## Short problem
Copy out the data below as written; omit any images.

Questions about figures and their features:
-=-=-=-=-
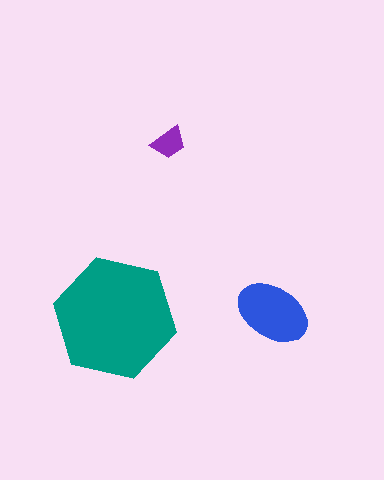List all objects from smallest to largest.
The purple trapezoid, the blue ellipse, the teal hexagon.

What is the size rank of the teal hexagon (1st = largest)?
1st.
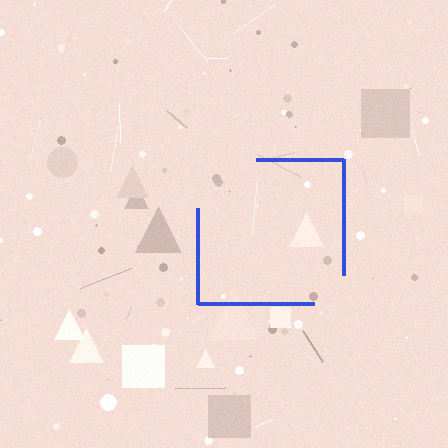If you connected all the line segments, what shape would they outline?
They would outline a square.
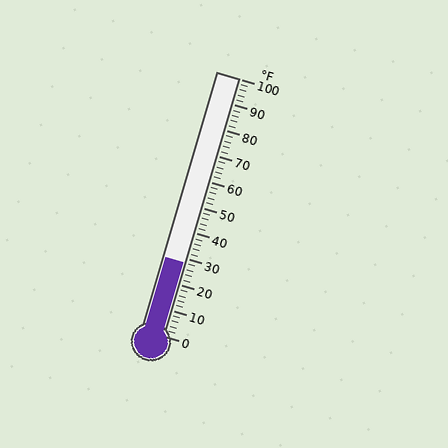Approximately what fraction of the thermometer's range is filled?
The thermometer is filled to approximately 30% of its range.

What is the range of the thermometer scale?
The thermometer scale ranges from 0°F to 100°F.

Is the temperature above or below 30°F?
The temperature is below 30°F.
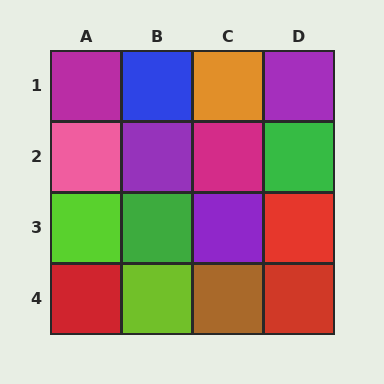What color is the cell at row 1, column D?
Purple.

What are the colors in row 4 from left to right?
Red, lime, brown, red.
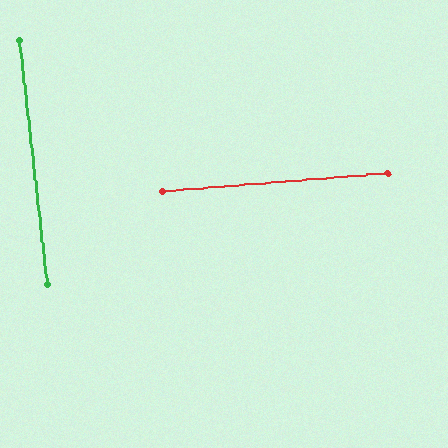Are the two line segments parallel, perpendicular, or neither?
Perpendicular — they meet at approximately 88°.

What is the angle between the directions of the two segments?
Approximately 88 degrees.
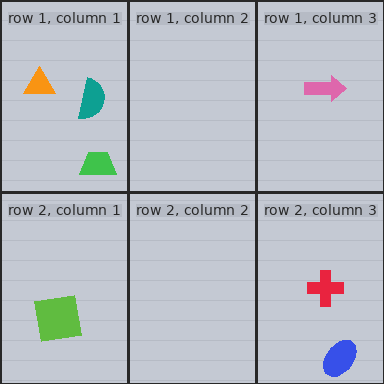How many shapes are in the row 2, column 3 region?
2.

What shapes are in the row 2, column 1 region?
The lime square.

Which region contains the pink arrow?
The row 1, column 3 region.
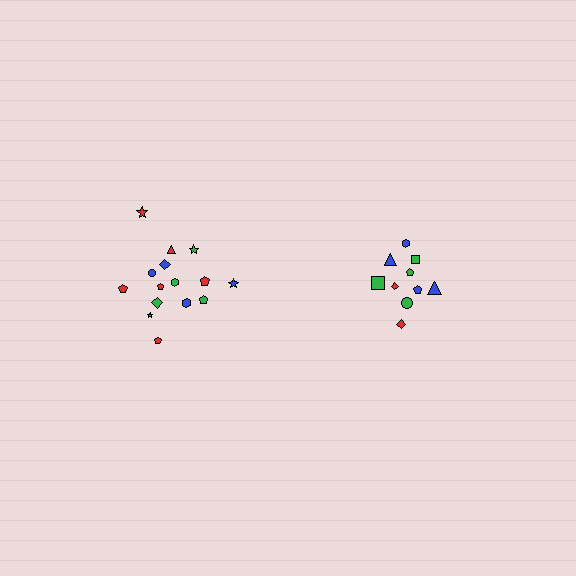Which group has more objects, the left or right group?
The left group.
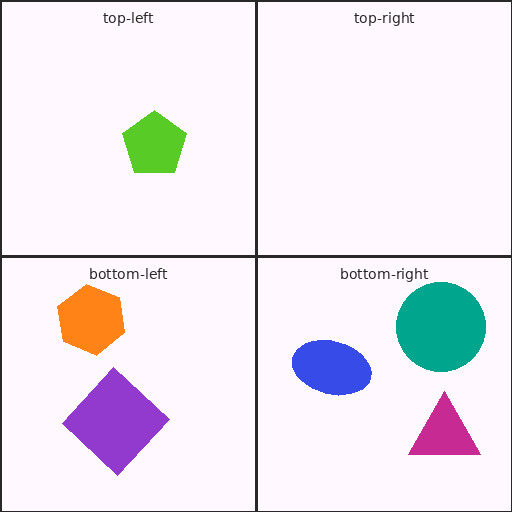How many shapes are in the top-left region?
1.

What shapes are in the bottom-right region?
The teal circle, the magenta triangle, the blue ellipse.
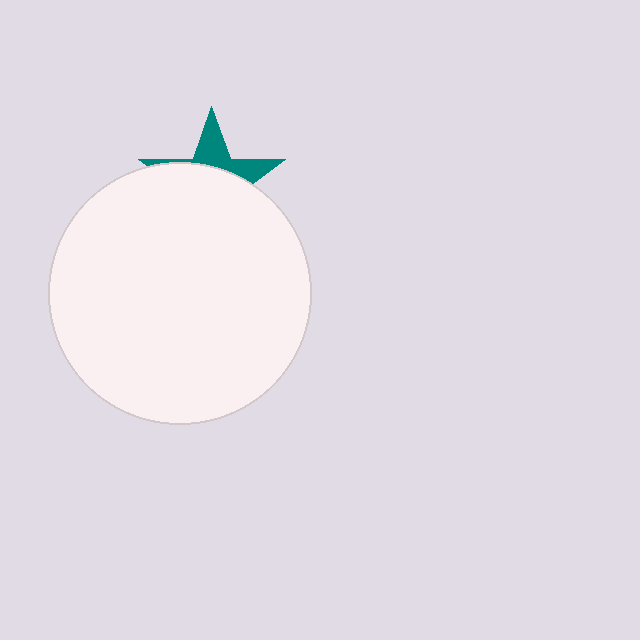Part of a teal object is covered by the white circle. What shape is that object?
It is a star.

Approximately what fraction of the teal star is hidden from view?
Roughly 68% of the teal star is hidden behind the white circle.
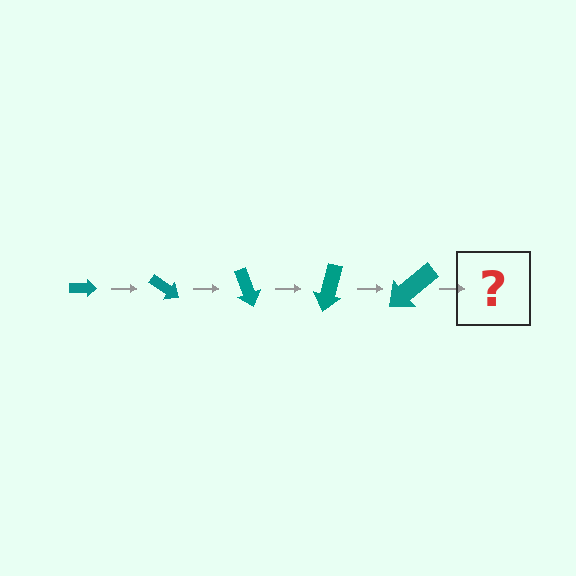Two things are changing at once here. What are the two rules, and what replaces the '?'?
The two rules are that the arrow grows larger each step and it rotates 35 degrees clockwise each step. The '?' should be an arrow, larger than the previous one and rotated 175 degrees clockwise from the start.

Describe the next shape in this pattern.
It should be an arrow, larger than the previous one and rotated 175 degrees clockwise from the start.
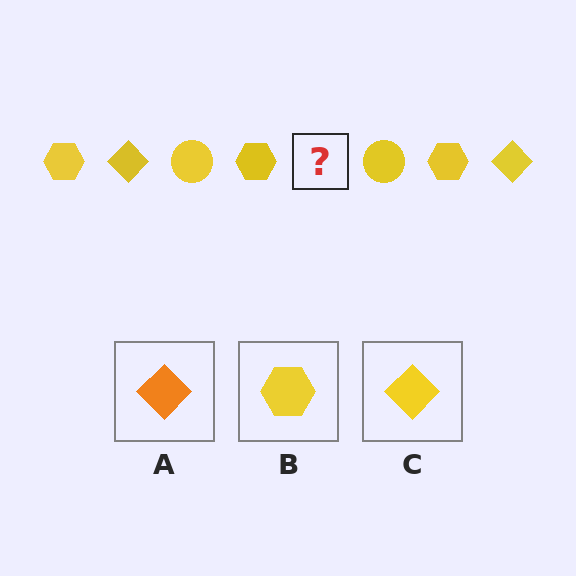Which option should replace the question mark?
Option C.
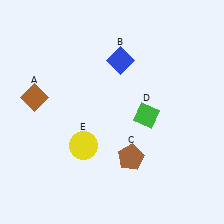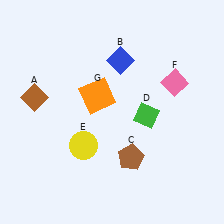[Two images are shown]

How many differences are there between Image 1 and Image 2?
There are 2 differences between the two images.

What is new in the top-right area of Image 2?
A pink diamond (F) was added in the top-right area of Image 2.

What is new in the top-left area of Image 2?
An orange square (G) was added in the top-left area of Image 2.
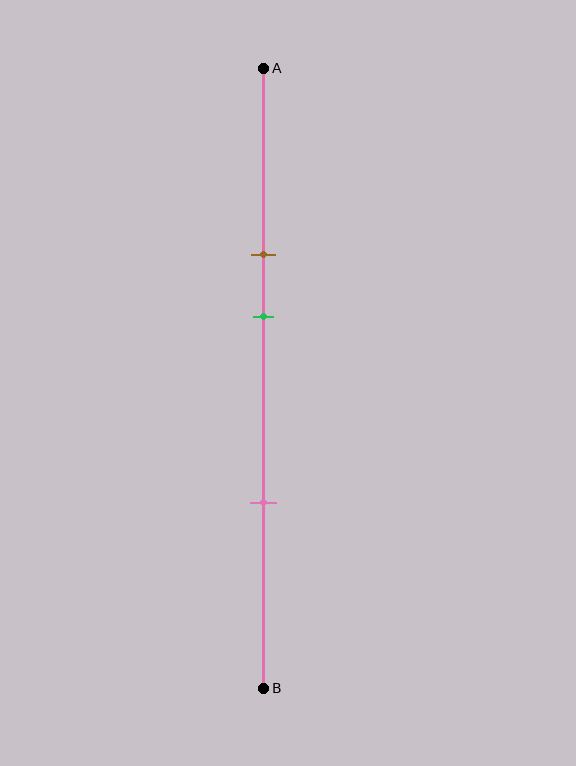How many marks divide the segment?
There are 3 marks dividing the segment.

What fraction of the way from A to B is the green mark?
The green mark is approximately 40% (0.4) of the way from A to B.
-=-=-=-=-
## Solved exercise
List all objects from smallest to largest.
The purple trapezoid, the blue ellipse, the teal hexagon.

What is the size rank of the teal hexagon (1st = largest)?
1st.
If you connected all the line segments, what shape would they outline?
They would outline a square.
Approximately what fraction of the thermometer's range is filled?
The thermometer is filled to approximately 30% of its range.

What is the range of the thermometer scale?
The thermometer scale ranges from 0°F to 100°F.

Is the temperature above or below 30°F?
The temperature is below 30°F.
What color is the cell at row 1, column D?
Purple.

What are the colors in row 4 from left to right?
Red, lime, brown, red.
Are the two line segments parallel, perpendicular, or neither?
Perpendicular — they meet at approximately 88°.

What is the angle between the directions of the two segments?
Approximately 88 degrees.
How many shapes are in the row 2, column 3 region?
2.

What shapes are in the row 2, column 1 region?
The lime square.

Which region contains the pink arrow?
The row 1, column 3 region.
Which group has more objects, the left or right group?
The left group.
How many shapes are in the top-left region?
1.

What shapes are in the bottom-right region?
The teal circle, the magenta triangle, the blue ellipse.
Part of a teal object is covered by the white circle. What shape is that object?
It is a star.

Approximately what fraction of the teal star is hidden from view?
Roughly 68% of the teal star is hidden behind the white circle.
Two things are changing at once here. What are the two rules, and what replaces the '?'?
The two rules are that the arrow grows larger each step and it rotates 35 degrees clockwise each step. The '?' should be an arrow, larger than the previous one and rotated 175 degrees clockwise from the start.

Describe the next shape in this pattern.
It should be an arrow, larger than the previous one and rotated 175 degrees clockwise from the start.
Which option should replace the question mark?
Option C.
[Two images are shown]

How many differences are there between Image 1 and Image 2?
There are 2 differences between the two images.

What is new in the top-right area of Image 2?
A pink diamond (F) was added in the top-right area of Image 2.

What is new in the top-left area of Image 2?
An orange square (G) was added in the top-left area of Image 2.
How many marks divide the segment?
There are 3 marks dividing the segment.

What fraction of the way from A to B is the green mark?
The green mark is approximately 40% (0.4) of the way from A to B.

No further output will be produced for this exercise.